## Start DATA SUPPLIED
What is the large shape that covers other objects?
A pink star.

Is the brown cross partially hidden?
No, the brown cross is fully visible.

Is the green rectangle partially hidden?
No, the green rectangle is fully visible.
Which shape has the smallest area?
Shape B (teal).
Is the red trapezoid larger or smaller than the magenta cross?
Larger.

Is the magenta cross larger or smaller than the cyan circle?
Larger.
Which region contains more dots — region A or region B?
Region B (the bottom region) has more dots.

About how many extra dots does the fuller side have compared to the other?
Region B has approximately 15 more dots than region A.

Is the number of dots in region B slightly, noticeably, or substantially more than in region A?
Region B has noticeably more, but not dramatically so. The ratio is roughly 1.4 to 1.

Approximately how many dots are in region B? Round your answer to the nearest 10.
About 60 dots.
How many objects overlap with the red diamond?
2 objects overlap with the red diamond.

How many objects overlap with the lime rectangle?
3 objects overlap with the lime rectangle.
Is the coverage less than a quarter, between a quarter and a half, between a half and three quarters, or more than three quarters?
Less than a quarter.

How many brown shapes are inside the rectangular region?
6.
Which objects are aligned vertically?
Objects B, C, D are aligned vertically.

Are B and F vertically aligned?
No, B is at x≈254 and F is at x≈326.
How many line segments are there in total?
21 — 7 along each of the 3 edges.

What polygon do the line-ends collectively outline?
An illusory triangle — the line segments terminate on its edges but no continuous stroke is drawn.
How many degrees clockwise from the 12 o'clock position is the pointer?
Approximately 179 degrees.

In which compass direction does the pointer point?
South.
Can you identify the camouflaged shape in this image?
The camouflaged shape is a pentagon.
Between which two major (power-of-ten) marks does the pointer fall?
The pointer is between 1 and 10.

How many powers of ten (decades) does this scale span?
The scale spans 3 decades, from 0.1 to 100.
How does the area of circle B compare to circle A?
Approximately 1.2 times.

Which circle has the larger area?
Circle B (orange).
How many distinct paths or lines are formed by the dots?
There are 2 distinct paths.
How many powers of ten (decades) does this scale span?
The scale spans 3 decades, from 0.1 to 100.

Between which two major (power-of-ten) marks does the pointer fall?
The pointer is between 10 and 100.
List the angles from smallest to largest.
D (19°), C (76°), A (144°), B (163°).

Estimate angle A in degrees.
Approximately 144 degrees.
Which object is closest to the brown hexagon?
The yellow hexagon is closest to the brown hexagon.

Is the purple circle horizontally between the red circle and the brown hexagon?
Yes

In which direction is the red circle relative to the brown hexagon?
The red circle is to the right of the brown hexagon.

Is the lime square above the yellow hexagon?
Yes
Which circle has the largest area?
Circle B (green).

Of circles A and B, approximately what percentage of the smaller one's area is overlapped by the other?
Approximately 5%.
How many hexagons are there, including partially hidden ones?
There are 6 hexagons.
## End DATA SUPPLIED
#### EXERCISE TASK:
Take the entries above and transcribe them exactly.

#### ANSWER TO THIS PROBLEM:
What is the large shape that covers other objects?
A pink star.

Is the brown cross partially hidden?
No, the brown cross is fully visible.

Is the green rectangle partially hidden?
No, the green rectangle is fully visible.
Which shape has the smallest area?
Shape B (teal).
Is the red trapezoid larger or smaller than the magenta cross?
Larger.

Is the magenta cross larger or smaller than the cyan circle?
Larger.
Which region contains more dots — region A or region B?
Region B (the bottom region) has more dots.

About how many extra dots does the fuller side have compared to the other?
Region B has approximately 15 more dots than region A.

Is the number of dots in region B slightly, noticeably, or substantially more than in region A?
Region B has noticeably more, but not dramatically so. The ratio is roughly 1.4 to 1.

Approximately how many dots are in region B? Round your answer to the nearest 10.
About 60 dots.
How many objects overlap with the red diamond?
2 objects overlap with the red diamond.

How many objects overlap with the lime rectangle?
3 objects overlap with the lime rectangle.
Is the coverage less than a quarter, between a quarter and a half, between a half and three quarters, or more than three quarters?
Less than a quarter.

How many brown shapes are inside the rectangular region?
6.
Which objects are aligned vertically?
Objects B, C, D are aligned vertically.

Are B and F vertically aligned?
No, B is at x≈254 and F is at x≈326.
How many line segments are there in total?
21 — 7 along each of the 3 edges.

What polygon do the line-ends collectively outline?
An illusory triangle — the line segments terminate on its edges but no continuous stroke is drawn.
How many degrees clockwise from the 12 o'clock position is the pointer?
Approximately 179 degrees.

In which compass direction does the pointer point?
South.
Can you identify the camouflaged shape in this image?
The camouflaged shape is a pentagon.
Between which two major (power-of-ten) marks does the pointer fall?
The pointer is between 1 and 10.

How many powers of ten (decades) does this scale span?
The scale spans 3 decades, from 0.1 to 100.
How does the area of circle B compare to circle A?
Approximately 1.2 times.

Which circle has the larger area?
Circle B (orange).
How many distinct paths or lines are formed by the dots?
There are 2 distinct paths.
How many powers of ten (decades) does this scale span?
The scale spans 3 decades, from 0.1 to 100.

Between which two major (power-of-ten) marks does the pointer fall?
The pointer is between 10 and 100.
List the angles from smallest to largest.
D (19°), C (76°), A (144°), B (163°).

Estimate angle A in degrees.
Approximately 144 degrees.
Which object is closest to the brown hexagon?
The yellow hexagon is closest to the brown hexagon.

Is the purple circle horizontally between the red circle and the brown hexagon?
Yes

In which direction is the red circle relative to the brown hexagon?
The red circle is to the right of the brown hexagon.

Is the lime square above the yellow hexagon?
Yes
Which circle has the largest area?
Circle B (green).

Of circles A and B, approximately what percentage of the smaller one's area is overlapped by the other?
Approximately 5%.
How many hexagons are there, including partially hidden ones?
There are 6 hexagons.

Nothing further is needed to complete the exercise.